Using only the entries below, copy exactly the lines that begin at the one with "How many orange triangles are there?" and end at the one with "What is the approximate distance in pixels between points C", both included. Drop the pictures.
□ □ □ □ □
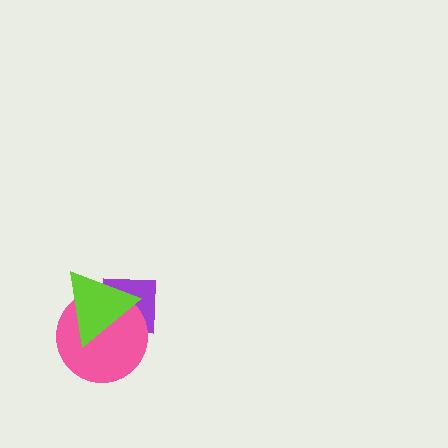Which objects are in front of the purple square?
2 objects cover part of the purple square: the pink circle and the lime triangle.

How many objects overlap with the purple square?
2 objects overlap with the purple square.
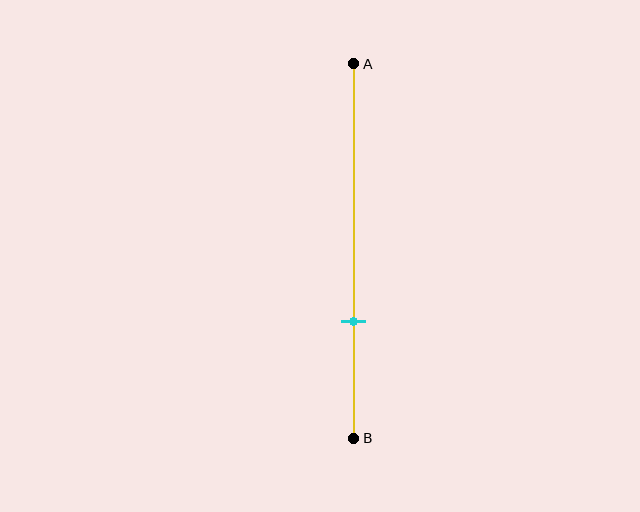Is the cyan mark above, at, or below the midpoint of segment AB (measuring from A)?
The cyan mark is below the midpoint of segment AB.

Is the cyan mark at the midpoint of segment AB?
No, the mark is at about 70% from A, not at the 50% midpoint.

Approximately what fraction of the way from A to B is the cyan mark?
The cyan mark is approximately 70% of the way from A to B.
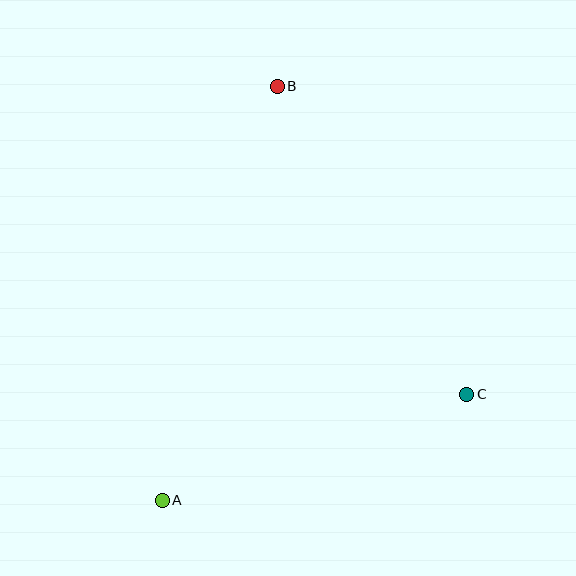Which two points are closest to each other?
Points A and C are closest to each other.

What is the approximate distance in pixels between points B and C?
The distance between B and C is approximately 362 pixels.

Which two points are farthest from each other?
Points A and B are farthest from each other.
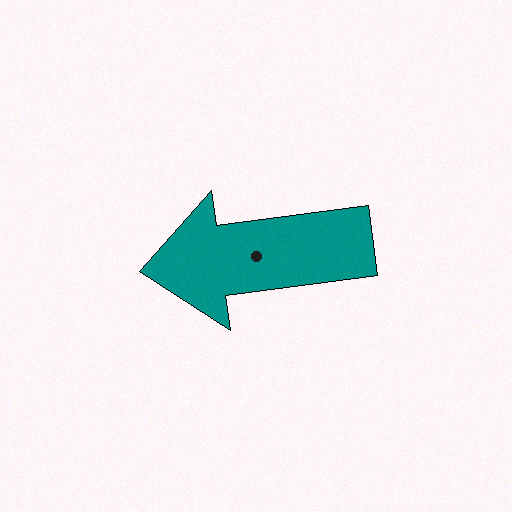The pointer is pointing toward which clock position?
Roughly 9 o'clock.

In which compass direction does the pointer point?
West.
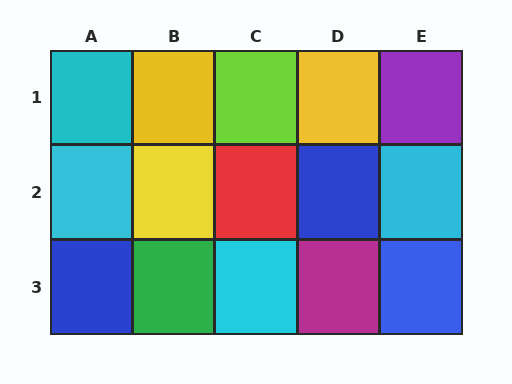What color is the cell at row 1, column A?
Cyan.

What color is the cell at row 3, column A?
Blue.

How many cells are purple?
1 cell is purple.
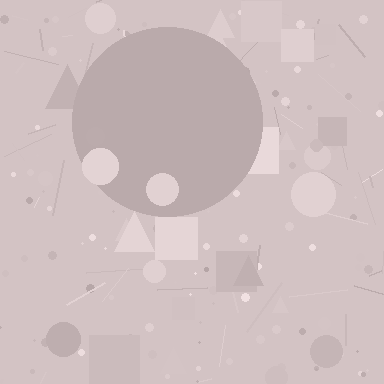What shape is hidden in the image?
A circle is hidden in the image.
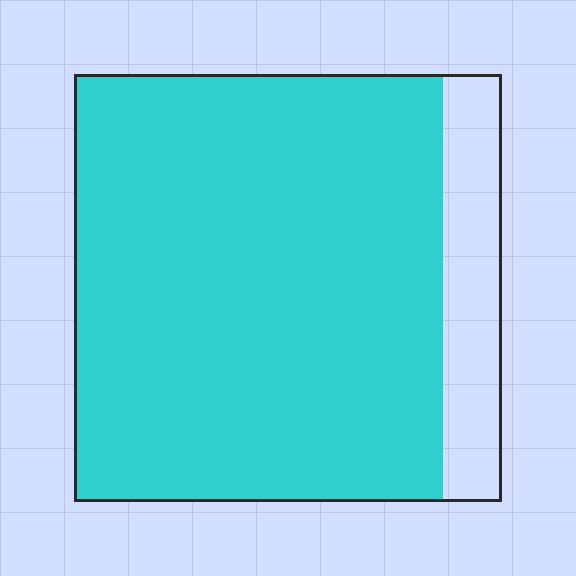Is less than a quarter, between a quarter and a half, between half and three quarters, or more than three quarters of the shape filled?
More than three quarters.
□ □ □ □ □
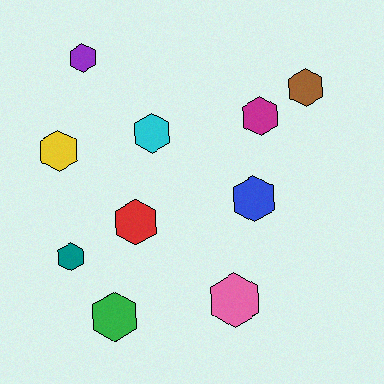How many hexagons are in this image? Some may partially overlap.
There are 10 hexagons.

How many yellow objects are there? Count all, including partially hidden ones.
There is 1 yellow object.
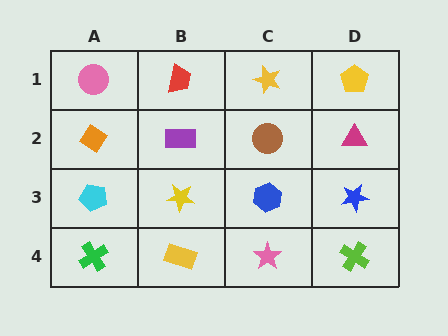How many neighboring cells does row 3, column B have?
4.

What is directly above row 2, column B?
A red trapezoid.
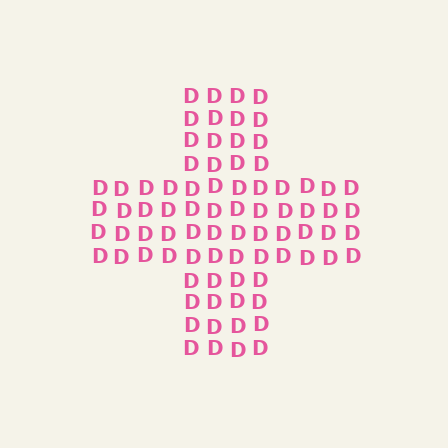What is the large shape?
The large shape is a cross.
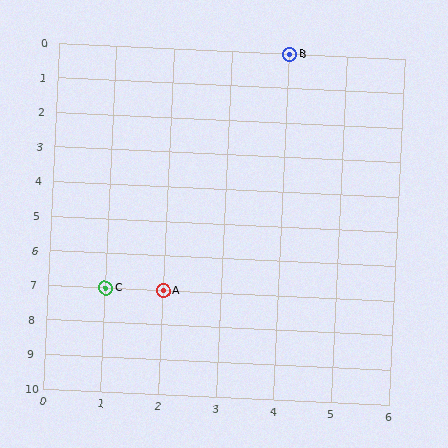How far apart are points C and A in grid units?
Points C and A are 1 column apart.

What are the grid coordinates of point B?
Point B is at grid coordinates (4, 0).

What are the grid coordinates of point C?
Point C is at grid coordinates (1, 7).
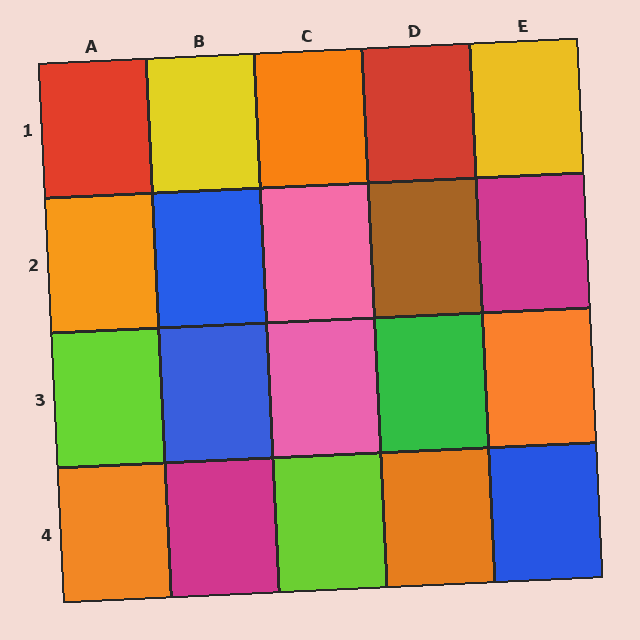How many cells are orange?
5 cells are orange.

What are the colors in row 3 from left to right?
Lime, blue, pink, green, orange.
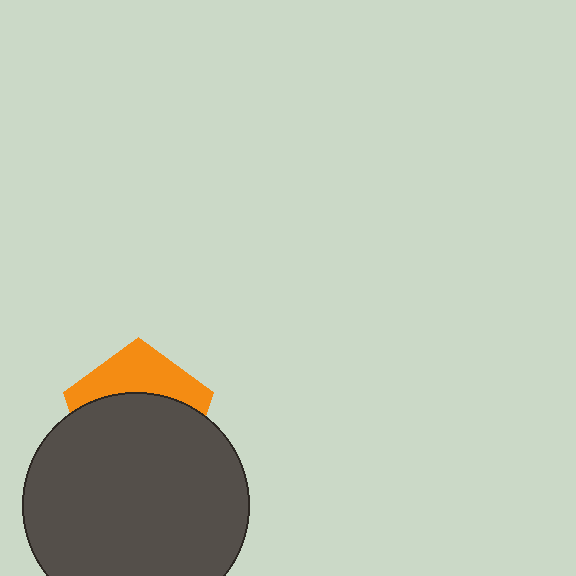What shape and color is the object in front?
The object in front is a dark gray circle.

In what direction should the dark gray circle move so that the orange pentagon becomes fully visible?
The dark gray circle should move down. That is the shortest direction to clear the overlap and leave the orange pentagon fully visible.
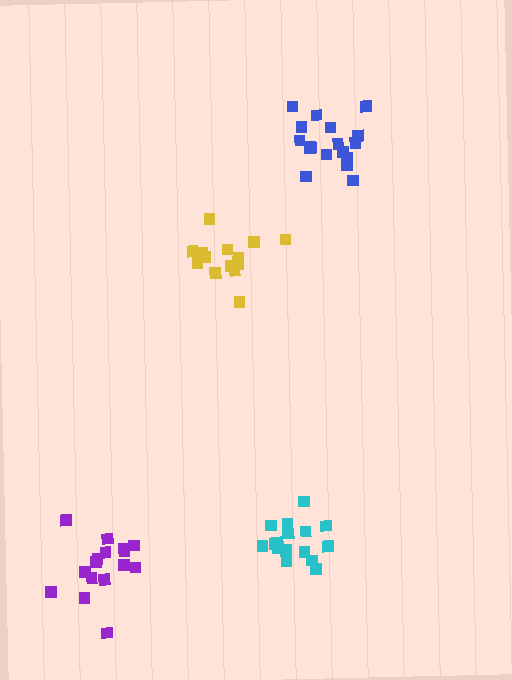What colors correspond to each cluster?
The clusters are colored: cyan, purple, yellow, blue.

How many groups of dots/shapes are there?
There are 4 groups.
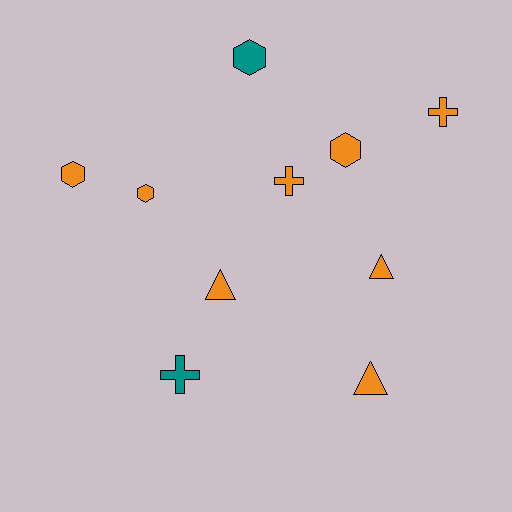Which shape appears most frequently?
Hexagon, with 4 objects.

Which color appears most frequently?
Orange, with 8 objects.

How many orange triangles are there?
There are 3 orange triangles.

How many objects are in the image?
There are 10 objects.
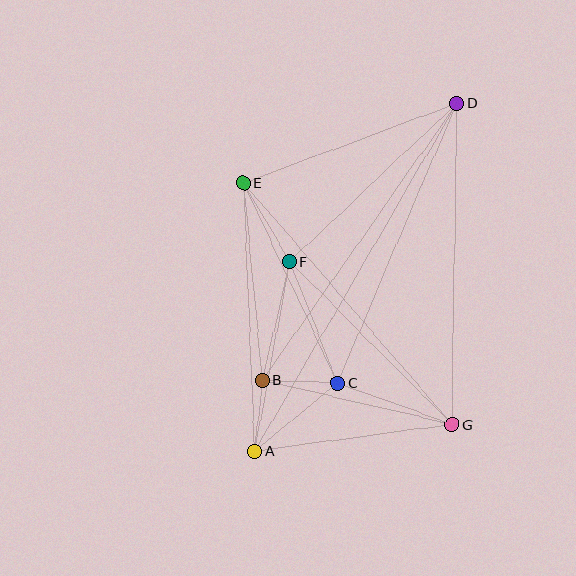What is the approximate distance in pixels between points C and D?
□ □ □ □ □
SOLUTION TO THIS TASK =>
How many orange triangles are there?
There are 3 orange triangles.

How many objects are in the image?
There are 10 objects.
What is the approximate distance in pixels between points C and D?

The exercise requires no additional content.